■ Input records ■
####

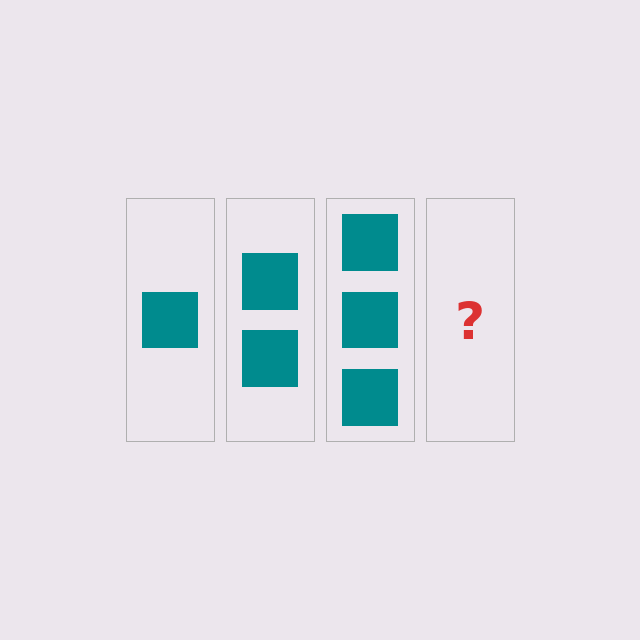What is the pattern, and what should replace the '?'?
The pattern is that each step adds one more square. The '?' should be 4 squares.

####

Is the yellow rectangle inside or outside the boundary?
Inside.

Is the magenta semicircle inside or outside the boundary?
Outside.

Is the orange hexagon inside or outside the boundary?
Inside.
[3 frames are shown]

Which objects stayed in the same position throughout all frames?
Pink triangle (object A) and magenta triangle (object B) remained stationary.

####

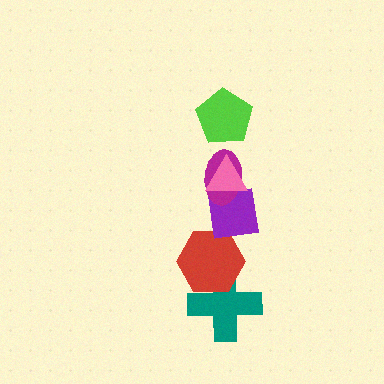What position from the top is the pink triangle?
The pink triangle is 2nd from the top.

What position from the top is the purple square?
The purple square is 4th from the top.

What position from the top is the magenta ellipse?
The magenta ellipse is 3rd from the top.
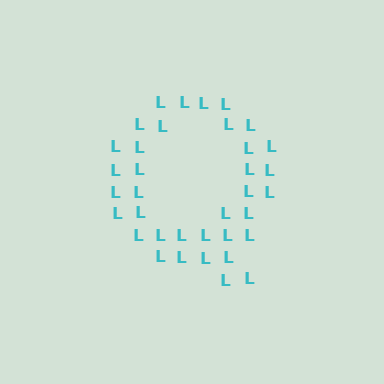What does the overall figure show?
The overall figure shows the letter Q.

####

Reproduce verbatim only the segment of the listing bounded by the line containing "Is the yellow" and the line containing "[3 frames are shown]", with both boundary lines included.

■ Solution below ■
Is the yellow rectangle inside or outside the boundary?
Inside.

Is the magenta semicircle inside or outside the boundary?
Outside.

Is the orange hexagon inside or outside the boundary?
Inside.
[3 frames are shown]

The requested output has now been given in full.